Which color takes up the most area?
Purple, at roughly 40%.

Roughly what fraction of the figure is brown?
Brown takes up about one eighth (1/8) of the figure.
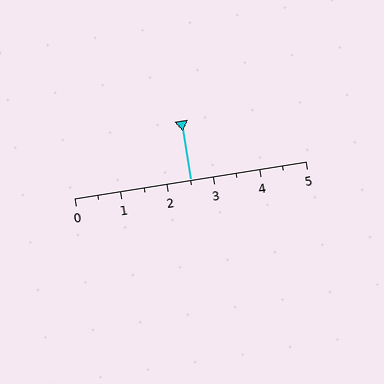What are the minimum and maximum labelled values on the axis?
The axis runs from 0 to 5.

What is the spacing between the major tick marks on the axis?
The major ticks are spaced 1 apart.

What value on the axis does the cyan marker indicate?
The marker indicates approximately 2.5.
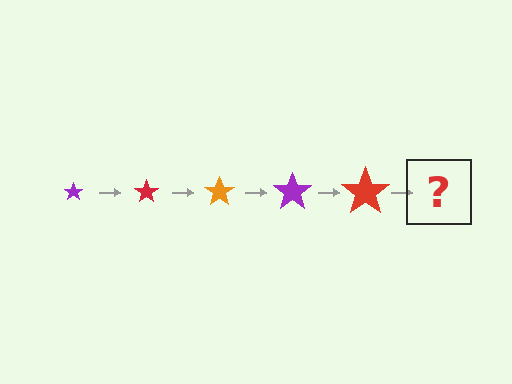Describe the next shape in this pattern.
It should be an orange star, larger than the previous one.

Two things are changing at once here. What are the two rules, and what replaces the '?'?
The two rules are that the star grows larger each step and the color cycles through purple, red, and orange. The '?' should be an orange star, larger than the previous one.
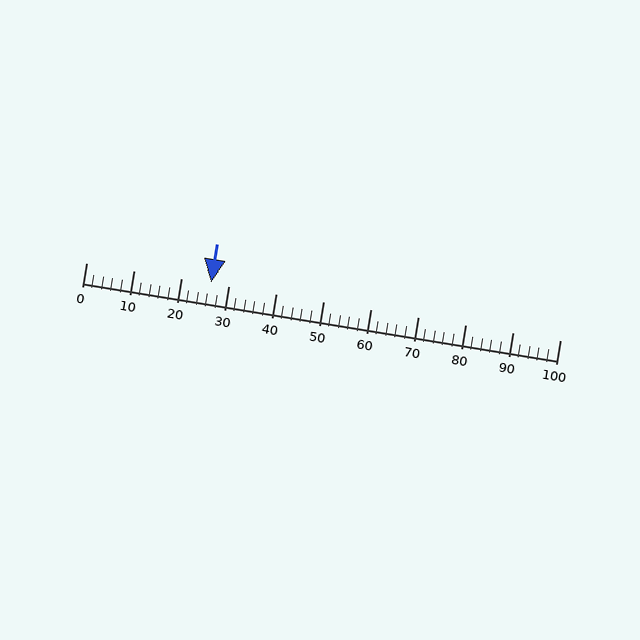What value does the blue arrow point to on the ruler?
The blue arrow points to approximately 26.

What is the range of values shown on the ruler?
The ruler shows values from 0 to 100.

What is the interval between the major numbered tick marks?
The major tick marks are spaced 10 units apart.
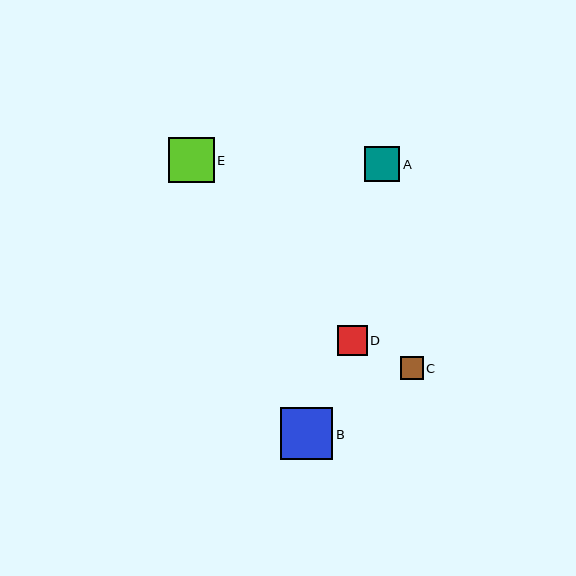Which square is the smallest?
Square C is the smallest with a size of approximately 23 pixels.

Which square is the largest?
Square B is the largest with a size of approximately 52 pixels.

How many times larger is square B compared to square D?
Square B is approximately 1.7 times the size of square D.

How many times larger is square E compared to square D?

____________

◆ Exercise task:
All the records above need to be given again word for word. Skip the pictures.

◆ Finished exercise:
Which color takes up the most area?
Purple, at roughly 40%.

Roughly what fraction of the figure is brown?
Brown takes up about one eighth (1/8) of the figure.
What are the minimum and maximum labelled values on the axis?
The axis runs from 0 to 5.

What is the spacing between the major tick marks on the axis?
The major ticks are spaced 1 apart.

What value on the axis does the cyan marker indicate?
The marker indicates approximately 2.5.
Describe the next shape in this pattern.
It should be an orange star, larger than the previous one.

Two things are changing at once here. What are the two rules, and what replaces the '?'?
The two rules are that the star grows larger each step and the color cycles through purple, red, and orange. The '?' should be an orange star, larger than the previous one.
What value does the blue arrow point to on the ruler?
The blue arrow points to approximately 26.

What is the range of values shown on the ruler?
The ruler shows values from 0 to 100.

What is the interval between the major numbered tick marks?
The major tick marks are spaced 10 units apart.
Which square is the smallest?
Square C is the smallest with a size of approximately 23 pixels.

Which square is the largest?
Square B is the largest with a size of approximately 52 pixels.

How many times larger is square B compared to square D?
Square B is approximately 1.7 times the size of square D.

How many times larger is square E compared to square D?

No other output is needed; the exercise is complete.